## Records shown:
::::::

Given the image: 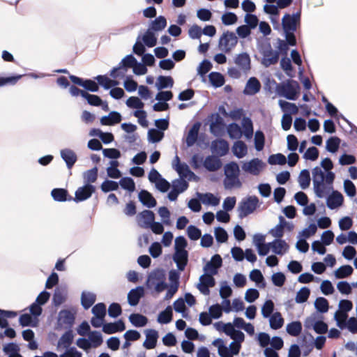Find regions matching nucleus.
Returning <instances> with one entry per match:
<instances>
[{
	"label": "nucleus",
	"mask_w": 357,
	"mask_h": 357,
	"mask_svg": "<svg viewBox=\"0 0 357 357\" xmlns=\"http://www.w3.org/2000/svg\"><path fill=\"white\" fill-rule=\"evenodd\" d=\"M335 177V174L331 171H328L325 175L318 166L312 169L314 191L317 197L323 198L328 194L329 191L325 190L326 188L324 182L325 181L326 184L331 185L333 183Z\"/></svg>",
	"instance_id": "obj_1"
},
{
	"label": "nucleus",
	"mask_w": 357,
	"mask_h": 357,
	"mask_svg": "<svg viewBox=\"0 0 357 357\" xmlns=\"http://www.w3.org/2000/svg\"><path fill=\"white\" fill-rule=\"evenodd\" d=\"M301 11L299 10L295 13H286L282 18V27L284 37L296 38V32L301 26Z\"/></svg>",
	"instance_id": "obj_2"
},
{
	"label": "nucleus",
	"mask_w": 357,
	"mask_h": 357,
	"mask_svg": "<svg viewBox=\"0 0 357 357\" xmlns=\"http://www.w3.org/2000/svg\"><path fill=\"white\" fill-rule=\"evenodd\" d=\"M273 82L276 84L275 91L279 96L290 100L297 99L300 90L298 82L294 79H288L287 82L280 84H277L275 81Z\"/></svg>",
	"instance_id": "obj_3"
},
{
	"label": "nucleus",
	"mask_w": 357,
	"mask_h": 357,
	"mask_svg": "<svg viewBox=\"0 0 357 357\" xmlns=\"http://www.w3.org/2000/svg\"><path fill=\"white\" fill-rule=\"evenodd\" d=\"M258 50L262 56L261 63L266 68L276 64L279 61V52L274 51L269 42L261 43L258 46Z\"/></svg>",
	"instance_id": "obj_4"
},
{
	"label": "nucleus",
	"mask_w": 357,
	"mask_h": 357,
	"mask_svg": "<svg viewBox=\"0 0 357 357\" xmlns=\"http://www.w3.org/2000/svg\"><path fill=\"white\" fill-rule=\"evenodd\" d=\"M259 199L256 196H249L246 199H243L239 204L238 211L240 218H243L252 213L257 207Z\"/></svg>",
	"instance_id": "obj_5"
},
{
	"label": "nucleus",
	"mask_w": 357,
	"mask_h": 357,
	"mask_svg": "<svg viewBox=\"0 0 357 357\" xmlns=\"http://www.w3.org/2000/svg\"><path fill=\"white\" fill-rule=\"evenodd\" d=\"M75 320L74 313L69 310H61L58 314L56 329L72 330Z\"/></svg>",
	"instance_id": "obj_6"
},
{
	"label": "nucleus",
	"mask_w": 357,
	"mask_h": 357,
	"mask_svg": "<svg viewBox=\"0 0 357 357\" xmlns=\"http://www.w3.org/2000/svg\"><path fill=\"white\" fill-rule=\"evenodd\" d=\"M208 120L211 121L210 123V132L213 135L218 136L224 132L226 124L218 113L211 114L208 116Z\"/></svg>",
	"instance_id": "obj_7"
},
{
	"label": "nucleus",
	"mask_w": 357,
	"mask_h": 357,
	"mask_svg": "<svg viewBox=\"0 0 357 357\" xmlns=\"http://www.w3.org/2000/svg\"><path fill=\"white\" fill-rule=\"evenodd\" d=\"M238 43V38L233 32L227 31L220 37L219 40V46H224L222 49L226 53L231 51Z\"/></svg>",
	"instance_id": "obj_8"
},
{
	"label": "nucleus",
	"mask_w": 357,
	"mask_h": 357,
	"mask_svg": "<svg viewBox=\"0 0 357 357\" xmlns=\"http://www.w3.org/2000/svg\"><path fill=\"white\" fill-rule=\"evenodd\" d=\"M95 190L96 188L92 184H84L77 189L73 200L77 203L85 201L91 197Z\"/></svg>",
	"instance_id": "obj_9"
},
{
	"label": "nucleus",
	"mask_w": 357,
	"mask_h": 357,
	"mask_svg": "<svg viewBox=\"0 0 357 357\" xmlns=\"http://www.w3.org/2000/svg\"><path fill=\"white\" fill-rule=\"evenodd\" d=\"M137 220L140 227L148 229L155 220V213L151 210H144L137 215Z\"/></svg>",
	"instance_id": "obj_10"
},
{
	"label": "nucleus",
	"mask_w": 357,
	"mask_h": 357,
	"mask_svg": "<svg viewBox=\"0 0 357 357\" xmlns=\"http://www.w3.org/2000/svg\"><path fill=\"white\" fill-rule=\"evenodd\" d=\"M264 166V163L259 158H253L248 162H245L242 165V169L255 176L259 174L262 168Z\"/></svg>",
	"instance_id": "obj_11"
},
{
	"label": "nucleus",
	"mask_w": 357,
	"mask_h": 357,
	"mask_svg": "<svg viewBox=\"0 0 357 357\" xmlns=\"http://www.w3.org/2000/svg\"><path fill=\"white\" fill-rule=\"evenodd\" d=\"M172 259L176 263L178 271H184L188 262V250H175Z\"/></svg>",
	"instance_id": "obj_12"
},
{
	"label": "nucleus",
	"mask_w": 357,
	"mask_h": 357,
	"mask_svg": "<svg viewBox=\"0 0 357 357\" xmlns=\"http://www.w3.org/2000/svg\"><path fill=\"white\" fill-rule=\"evenodd\" d=\"M344 197L337 190H333L326 199V206L328 208L333 210L343 204Z\"/></svg>",
	"instance_id": "obj_13"
},
{
	"label": "nucleus",
	"mask_w": 357,
	"mask_h": 357,
	"mask_svg": "<svg viewBox=\"0 0 357 357\" xmlns=\"http://www.w3.org/2000/svg\"><path fill=\"white\" fill-rule=\"evenodd\" d=\"M60 155L65 162L68 169H72L77 160V156L75 152L70 149H63L60 151Z\"/></svg>",
	"instance_id": "obj_14"
},
{
	"label": "nucleus",
	"mask_w": 357,
	"mask_h": 357,
	"mask_svg": "<svg viewBox=\"0 0 357 357\" xmlns=\"http://www.w3.org/2000/svg\"><path fill=\"white\" fill-rule=\"evenodd\" d=\"M144 296V289L142 286L132 289L128 294V303L130 306H136Z\"/></svg>",
	"instance_id": "obj_15"
},
{
	"label": "nucleus",
	"mask_w": 357,
	"mask_h": 357,
	"mask_svg": "<svg viewBox=\"0 0 357 357\" xmlns=\"http://www.w3.org/2000/svg\"><path fill=\"white\" fill-rule=\"evenodd\" d=\"M126 329V325L122 319L115 322L105 323L102 326V331L106 334H114L122 332Z\"/></svg>",
	"instance_id": "obj_16"
},
{
	"label": "nucleus",
	"mask_w": 357,
	"mask_h": 357,
	"mask_svg": "<svg viewBox=\"0 0 357 357\" xmlns=\"http://www.w3.org/2000/svg\"><path fill=\"white\" fill-rule=\"evenodd\" d=\"M211 150L220 156L225 155L229 151V144L223 139H215L212 142Z\"/></svg>",
	"instance_id": "obj_17"
},
{
	"label": "nucleus",
	"mask_w": 357,
	"mask_h": 357,
	"mask_svg": "<svg viewBox=\"0 0 357 357\" xmlns=\"http://www.w3.org/2000/svg\"><path fill=\"white\" fill-rule=\"evenodd\" d=\"M139 201L147 208H153L157 202L153 195L146 190H141L138 194Z\"/></svg>",
	"instance_id": "obj_18"
},
{
	"label": "nucleus",
	"mask_w": 357,
	"mask_h": 357,
	"mask_svg": "<svg viewBox=\"0 0 357 357\" xmlns=\"http://www.w3.org/2000/svg\"><path fill=\"white\" fill-rule=\"evenodd\" d=\"M221 160L215 155L207 156L203 162V166L208 172H215L222 167Z\"/></svg>",
	"instance_id": "obj_19"
},
{
	"label": "nucleus",
	"mask_w": 357,
	"mask_h": 357,
	"mask_svg": "<svg viewBox=\"0 0 357 357\" xmlns=\"http://www.w3.org/2000/svg\"><path fill=\"white\" fill-rule=\"evenodd\" d=\"M122 120L121 114L116 111H112L108 115L100 118V122L102 126H114Z\"/></svg>",
	"instance_id": "obj_20"
},
{
	"label": "nucleus",
	"mask_w": 357,
	"mask_h": 357,
	"mask_svg": "<svg viewBox=\"0 0 357 357\" xmlns=\"http://www.w3.org/2000/svg\"><path fill=\"white\" fill-rule=\"evenodd\" d=\"M162 280H165V271L162 268H155L152 271L149 275H148V279L146 280V286L150 287L153 284L157 282H160Z\"/></svg>",
	"instance_id": "obj_21"
},
{
	"label": "nucleus",
	"mask_w": 357,
	"mask_h": 357,
	"mask_svg": "<svg viewBox=\"0 0 357 357\" xmlns=\"http://www.w3.org/2000/svg\"><path fill=\"white\" fill-rule=\"evenodd\" d=\"M145 333L146 338L143 343V346L146 349H152L155 348L158 338V331L154 329H147Z\"/></svg>",
	"instance_id": "obj_22"
},
{
	"label": "nucleus",
	"mask_w": 357,
	"mask_h": 357,
	"mask_svg": "<svg viewBox=\"0 0 357 357\" xmlns=\"http://www.w3.org/2000/svg\"><path fill=\"white\" fill-rule=\"evenodd\" d=\"M278 49L277 52L280 54L287 55L289 46H296L297 44L296 38H291V37H285V40H282L280 38H278Z\"/></svg>",
	"instance_id": "obj_23"
},
{
	"label": "nucleus",
	"mask_w": 357,
	"mask_h": 357,
	"mask_svg": "<svg viewBox=\"0 0 357 357\" xmlns=\"http://www.w3.org/2000/svg\"><path fill=\"white\" fill-rule=\"evenodd\" d=\"M260 82L256 77H252L248 80L243 93L245 95L252 96L258 93L260 91Z\"/></svg>",
	"instance_id": "obj_24"
},
{
	"label": "nucleus",
	"mask_w": 357,
	"mask_h": 357,
	"mask_svg": "<svg viewBox=\"0 0 357 357\" xmlns=\"http://www.w3.org/2000/svg\"><path fill=\"white\" fill-rule=\"evenodd\" d=\"M51 196L54 201L58 202L73 200V197L68 194V190L64 188H54L51 192Z\"/></svg>",
	"instance_id": "obj_25"
},
{
	"label": "nucleus",
	"mask_w": 357,
	"mask_h": 357,
	"mask_svg": "<svg viewBox=\"0 0 357 357\" xmlns=\"http://www.w3.org/2000/svg\"><path fill=\"white\" fill-rule=\"evenodd\" d=\"M271 244L273 252L278 255H283L289 248L286 241L281 238L274 239Z\"/></svg>",
	"instance_id": "obj_26"
},
{
	"label": "nucleus",
	"mask_w": 357,
	"mask_h": 357,
	"mask_svg": "<svg viewBox=\"0 0 357 357\" xmlns=\"http://www.w3.org/2000/svg\"><path fill=\"white\" fill-rule=\"evenodd\" d=\"M235 63L243 71L246 72L251 68L250 58L248 53L243 52L236 56Z\"/></svg>",
	"instance_id": "obj_27"
},
{
	"label": "nucleus",
	"mask_w": 357,
	"mask_h": 357,
	"mask_svg": "<svg viewBox=\"0 0 357 357\" xmlns=\"http://www.w3.org/2000/svg\"><path fill=\"white\" fill-rule=\"evenodd\" d=\"M74 335L73 330H66V331L61 335L57 342V349L60 347L68 349L71 347L70 345L73 342Z\"/></svg>",
	"instance_id": "obj_28"
},
{
	"label": "nucleus",
	"mask_w": 357,
	"mask_h": 357,
	"mask_svg": "<svg viewBox=\"0 0 357 357\" xmlns=\"http://www.w3.org/2000/svg\"><path fill=\"white\" fill-rule=\"evenodd\" d=\"M2 350L8 357H23L20 353V346L15 342H12L6 344Z\"/></svg>",
	"instance_id": "obj_29"
},
{
	"label": "nucleus",
	"mask_w": 357,
	"mask_h": 357,
	"mask_svg": "<svg viewBox=\"0 0 357 357\" xmlns=\"http://www.w3.org/2000/svg\"><path fill=\"white\" fill-rule=\"evenodd\" d=\"M174 169L181 178H184L187 177V176H190V178L192 177L195 180L198 178L195 173L189 169L188 165L185 162L175 164Z\"/></svg>",
	"instance_id": "obj_30"
},
{
	"label": "nucleus",
	"mask_w": 357,
	"mask_h": 357,
	"mask_svg": "<svg viewBox=\"0 0 357 357\" xmlns=\"http://www.w3.org/2000/svg\"><path fill=\"white\" fill-rule=\"evenodd\" d=\"M200 126L201 123L199 122H196L190 129L186 138L187 146L190 147L196 142Z\"/></svg>",
	"instance_id": "obj_31"
},
{
	"label": "nucleus",
	"mask_w": 357,
	"mask_h": 357,
	"mask_svg": "<svg viewBox=\"0 0 357 357\" xmlns=\"http://www.w3.org/2000/svg\"><path fill=\"white\" fill-rule=\"evenodd\" d=\"M22 335L25 341L29 342L27 347L30 350H36L38 347V342L34 340L35 333L31 329H26L22 331Z\"/></svg>",
	"instance_id": "obj_32"
},
{
	"label": "nucleus",
	"mask_w": 357,
	"mask_h": 357,
	"mask_svg": "<svg viewBox=\"0 0 357 357\" xmlns=\"http://www.w3.org/2000/svg\"><path fill=\"white\" fill-rule=\"evenodd\" d=\"M197 196L204 204L215 206L220 203V199L211 192L204 194L197 192Z\"/></svg>",
	"instance_id": "obj_33"
},
{
	"label": "nucleus",
	"mask_w": 357,
	"mask_h": 357,
	"mask_svg": "<svg viewBox=\"0 0 357 357\" xmlns=\"http://www.w3.org/2000/svg\"><path fill=\"white\" fill-rule=\"evenodd\" d=\"M96 299V295L95 294L89 291H82L81 304L85 310H87L94 304Z\"/></svg>",
	"instance_id": "obj_34"
},
{
	"label": "nucleus",
	"mask_w": 357,
	"mask_h": 357,
	"mask_svg": "<svg viewBox=\"0 0 357 357\" xmlns=\"http://www.w3.org/2000/svg\"><path fill=\"white\" fill-rule=\"evenodd\" d=\"M232 151L234 155L238 158H243L248 152V147L245 143L243 141L238 140L234 142Z\"/></svg>",
	"instance_id": "obj_35"
},
{
	"label": "nucleus",
	"mask_w": 357,
	"mask_h": 357,
	"mask_svg": "<svg viewBox=\"0 0 357 357\" xmlns=\"http://www.w3.org/2000/svg\"><path fill=\"white\" fill-rule=\"evenodd\" d=\"M166 26V18L162 15H160L151 22L149 29L152 30L153 32L160 31L163 30Z\"/></svg>",
	"instance_id": "obj_36"
},
{
	"label": "nucleus",
	"mask_w": 357,
	"mask_h": 357,
	"mask_svg": "<svg viewBox=\"0 0 357 357\" xmlns=\"http://www.w3.org/2000/svg\"><path fill=\"white\" fill-rule=\"evenodd\" d=\"M223 185L227 190H230L234 188H240L242 186V182L239 176H225Z\"/></svg>",
	"instance_id": "obj_37"
},
{
	"label": "nucleus",
	"mask_w": 357,
	"mask_h": 357,
	"mask_svg": "<svg viewBox=\"0 0 357 357\" xmlns=\"http://www.w3.org/2000/svg\"><path fill=\"white\" fill-rule=\"evenodd\" d=\"M172 317H173L172 308L170 305H168L163 311H162L158 314L157 321L158 323H160L161 324H167L172 321Z\"/></svg>",
	"instance_id": "obj_38"
},
{
	"label": "nucleus",
	"mask_w": 357,
	"mask_h": 357,
	"mask_svg": "<svg viewBox=\"0 0 357 357\" xmlns=\"http://www.w3.org/2000/svg\"><path fill=\"white\" fill-rule=\"evenodd\" d=\"M129 321L135 327H143L148 323L147 317L139 313L131 314L129 316Z\"/></svg>",
	"instance_id": "obj_39"
},
{
	"label": "nucleus",
	"mask_w": 357,
	"mask_h": 357,
	"mask_svg": "<svg viewBox=\"0 0 357 357\" xmlns=\"http://www.w3.org/2000/svg\"><path fill=\"white\" fill-rule=\"evenodd\" d=\"M173 85L174 79L171 76L160 75L155 83V87L160 91L163 89L172 88Z\"/></svg>",
	"instance_id": "obj_40"
},
{
	"label": "nucleus",
	"mask_w": 357,
	"mask_h": 357,
	"mask_svg": "<svg viewBox=\"0 0 357 357\" xmlns=\"http://www.w3.org/2000/svg\"><path fill=\"white\" fill-rule=\"evenodd\" d=\"M97 80L98 86L100 85L105 89L108 90L112 86H116L119 84V82L109 79L106 75H98L95 77Z\"/></svg>",
	"instance_id": "obj_41"
},
{
	"label": "nucleus",
	"mask_w": 357,
	"mask_h": 357,
	"mask_svg": "<svg viewBox=\"0 0 357 357\" xmlns=\"http://www.w3.org/2000/svg\"><path fill=\"white\" fill-rule=\"evenodd\" d=\"M19 323L22 327L31 326L36 327L38 324V319H36L31 314H23L19 318Z\"/></svg>",
	"instance_id": "obj_42"
},
{
	"label": "nucleus",
	"mask_w": 357,
	"mask_h": 357,
	"mask_svg": "<svg viewBox=\"0 0 357 357\" xmlns=\"http://www.w3.org/2000/svg\"><path fill=\"white\" fill-rule=\"evenodd\" d=\"M307 336H308V339H307V337L306 335H304L302 337L301 347H302V348L303 349V356H308L310 354V353L312 351V350L313 349V347H314V344H313L314 337H313V336L310 333H308Z\"/></svg>",
	"instance_id": "obj_43"
},
{
	"label": "nucleus",
	"mask_w": 357,
	"mask_h": 357,
	"mask_svg": "<svg viewBox=\"0 0 357 357\" xmlns=\"http://www.w3.org/2000/svg\"><path fill=\"white\" fill-rule=\"evenodd\" d=\"M210 83L215 88H218L224 85L225 79L223 75L218 72H211L208 75Z\"/></svg>",
	"instance_id": "obj_44"
},
{
	"label": "nucleus",
	"mask_w": 357,
	"mask_h": 357,
	"mask_svg": "<svg viewBox=\"0 0 357 357\" xmlns=\"http://www.w3.org/2000/svg\"><path fill=\"white\" fill-rule=\"evenodd\" d=\"M270 327L273 330L281 328L284 324V319L280 312H276L269 317Z\"/></svg>",
	"instance_id": "obj_45"
},
{
	"label": "nucleus",
	"mask_w": 357,
	"mask_h": 357,
	"mask_svg": "<svg viewBox=\"0 0 357 357\" xmlns=\"http://www.w3.org/2000/svg\"><path fill=\"white\" fill-rule=\"evenodd\" d=\"M286 330L291 336L297 337L302 332V324L299 321H291L287 325Z\"/></svg>",
	"instance_id": "obj_46"
},
{
	"label": "nucleus",
	"mask_w": 357,
	"mask_h": 357,
	"mask_svg": "<svg viewBox=\"0 0 357 357\" xmlns=\"http://www.w3.org/2000/svg\"><path fill=\"white\" fill-rule=\"evenodd\" d=\"M279 105L284 114H296L298 112V107L296 104L285 100H280Z\"/></svg>",
	"instance_id": "obj_47"
},
{
	"label": "nucleus",
	"mask_w": 357,
	"mask_h": 357,
	"mask_svg": "<svg viewBox=\"0 0 357 357\" xmlns=\"http://www.w3.org/2000/svg\"><path fill=\"white\" fill-rule=\"evenodd\" d=\"M136 63H137V60L132 54H130L126 56L119 64L122 70L126 73L128 68H133Z\"/></svg>",
	"instance_id": "obj_48"
},
{
	"label": "nucleus",
	"mask_w": 357,
	"mask_h": 357,
	"mask_svg": "<svg viewBox=\"0 0 357 357\" xmlns=\"http://www.w3.org/2000/svg\"><path fill=\"white\" fill-rule=\"evenodd\" d=\"M354 272V268L351 265H342L335 271V277L338 279L347 278Z\"/></svg>",
	"instance_id": "obj_49"
},
{
	"label": "nucleus",
	"mask_w": 357,
	"mask_h": 357,
	"mask_svg": "<svg viewBox=\"0 0 357 357\" xmlns=\"http://www.w3.org/2000/svg\"><path fill=\"white\" fill-rule=\"evenodd\" d=\"M141 39L142 40L144 45L148 47H153L157 44V38L155 36V33L152 30L149 29L146 30Z\"/></svg>",
	"instance_id": "obj_50"
},
{
	"label": "nucleus",
	"mask_w": 357,
	"mask_h": 357,
	"mask_svg": "<svg viewBox=\"0 0 357 357\" xmlns=\"http://www.w3.org/2000/svg\"><path fill=\"white\" fill-rule=\"evenodd\" d=\"M66 299V293L63 289L56 288L53 294L52 302L57 307L61 305Z\"/></svg>",
	"instance_id": "obj_51"
},
{
	"label": "nucleus",
	"mask_w": 357,
	"mask_h": 357,
	"mask_svg": "<svg viewBox=\"0 0 357 357\" xmlns=\"http://www.w3.org/2000/svg\"><path fill=\"white\" fill-rule=\"evenodd\" d=\"M340 142L341 140L338 137H331L326 141V149L328 152L335 153L338 151Z\"/></svg>",
	"instance_id": "obj_52"
},
{
	"label": "nucleus",
	"mask_w": 357,
	"mask_h": 357,
	"mask_svg": "<svg viewBox=\"0 0 357 357\" xmlns=\"http://www.w3.org/2000/svg\"><path fill=\"white\" fill-rule=\"evenodd\" d=\"M181 183L182 185L180 189H177L176 185H174V188H172V190L168 193L167 197L171 202L176 201L178 195L188 189L189 186L188 181H183Z\"/></svg>",
	"instance_id": "obj_53"
},
{
	"label": "nucleus",
	"mask_w": 357,
	"mask_h": 357,
	"mask_svg": "<svg viewBox=\"0 0 357 357\" xmlns=\"http://www.w3.org/2000/svg\"><path fill=\"white\" fill-rule=\"evenodd\" d=\"M310 174L308 169H303L298 176V181L300 187L305 190L307 188L310 184Z\"/></svg>",
	"instance_id": "obj_54"
},
{
	"label": "nucleus",
	"mask_w": 357,
	"mask_h": 357,
	"mask_svg": "<svg viewBox=\"0 0 357 357\" xmlns=\"http://www.w3.org/2000/svg\"><path fill=\"white\" fill-rule=\"evenodd\" d=\"M98 167H94L93 168L89 169L83 173V178L85 184H91L97 180L98 178Z\"/></svg>",
	"instance_id": "obj_55"
},
{
	"label": "nucleus",
	"mask_w": 357,
	"mask_h": 357,
	"mask_svg": "<svg viewBox=\"0 0 357 357\" xmlns=\"http://www.w3.org/2000/svg\"><path fill=\"white\" fill-rule=\"evenodd\" d=\"M89 340L93 348H97L100 346L103 342L102 335L99 331H91L89 335Z\"/></svg>",
	"instance_id": "obj_56"
},
{
	"label": "nucleus",
	"mask_w": 357,
	"mask_h": 357,
	"mask_svg": "<svg viewBox=\"0 0 357 357\" xmlns=\"http://www.w3.org/2000/svg\"><path fill=\"white\" fill-rule=\"evenodd\" d=\"M211 62L208 59L203 60L197 68V73L202 77V81H206V74L212 68Z\"/></svg>",
	"instance_id": "obj_57"
},
{
	"label": "nucleus",
	"mask_w": 357,
	"mask_h": 357,
	"mask_svg": "<svg viewBox=\"0 0 357 357\" xmlns=\"http://www.w3.org/2000/svg\"><path fill=\"white\" fill-rule=\"evenodd\" d=\"M242 126L244 129V135L247 139H250L253 135V123L250 118L243 117Z\"/></svg>",
	"instance_id": "obj_58"
},
{
	"label": "nucleus",
	"mask_w": 357,
	"mask_h": 357,
	"mask_svg": "<svg viewBox=\"0 0 357 357\" xmlns=\"http://www.w3.org/2000/svg\"><path fill=\"white\" fill-rule=\"evenodd\" d=\"M225 175L239 176L240 169L238 165L236 162H230L225 166Z\"/></svg>",
	"instance_id": "obj_59"
},
{
	"label": "nucleus",
	"mask_w": 357,
	"mask_h": 357,
	"mask_svg": "<svg viewBox=\"0 0 357 357\" xmlns=\"http://www.w3.org/2000/svg\"><path fill=\"white\" fill-rule=\"evenodd\" d=\"M353 303L351 301L347 299H342L340 301L339 308L340 314L342 318L346 319L348 317L347 313L352 310Z\"/></svg>",
	"instance_id": "obj_60"
},
{
	"label": "nucleus",
	"mask_w": 357,
	"mask_h": 357,
	"mask_svg": "<svg viewBox=\"0 0 357 357\" xmlns=\"http://www.w3.org/2000/svg\"><path fill=\"white\" fill-rule=\"evenodd\" d=\"M119 183V185H120L121 187L128 190L130 192H132L135 190V183L134 180L129 176H125L120 179Z\"/></svg>",
	"instance_id": "obj_61"
},
{
	"label": "nucleus",
	"mask_w": 357,
	"mask_h": 357,
	"mask_svg": "<svg viewBox=\"0 0 357 357\" xmlns=\"http://www.w3.org/2000/svg\"><path fill=\"white\" fill-rule=\"evenodd\" d=\"M227 133L231 139H239L242 136L241 127L236 123H231L227 126Z\"/></svg>",
	"instance_id": "obj_62"
},
{
	"label": "nucleus",
	"mask_w": 357,
	"mask_h": 357,
	"mask_svg": "<svg viewBox=\"0 0 357 357\" xmlns=\"http://www.w3.org/2000/svg\"><path fill=\"white\" fill-rule=\"evenodd\" d=\"M165 134L156 128L149 129L148 131V140L151 143L160 142L164 137Z\"/></svg>",
	"instance_id": "obj_63"
},
{
	"label": "nucleus",
	"mask_w": 357,
	"mask_h": 357,
	"mask_svg": "<svg viewBox=\"0 0 357 357\" xmlns=\"http://www.w3.org/2000/svg\"><path fill=\"white\" fill-rule=\"evenodd\" d=\"M314 307L320 313H326L328 310V301L324 297H318L314 301Z\"/></svg>",
	"instance_id": "obj_64"
}]
</instances>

::::::

## Exercise instructions:
Collect every line of the records that contains the string "instances" and list those lines.

## Full answer:
Returning <instances> with one entry per match:
<instances>
</instances>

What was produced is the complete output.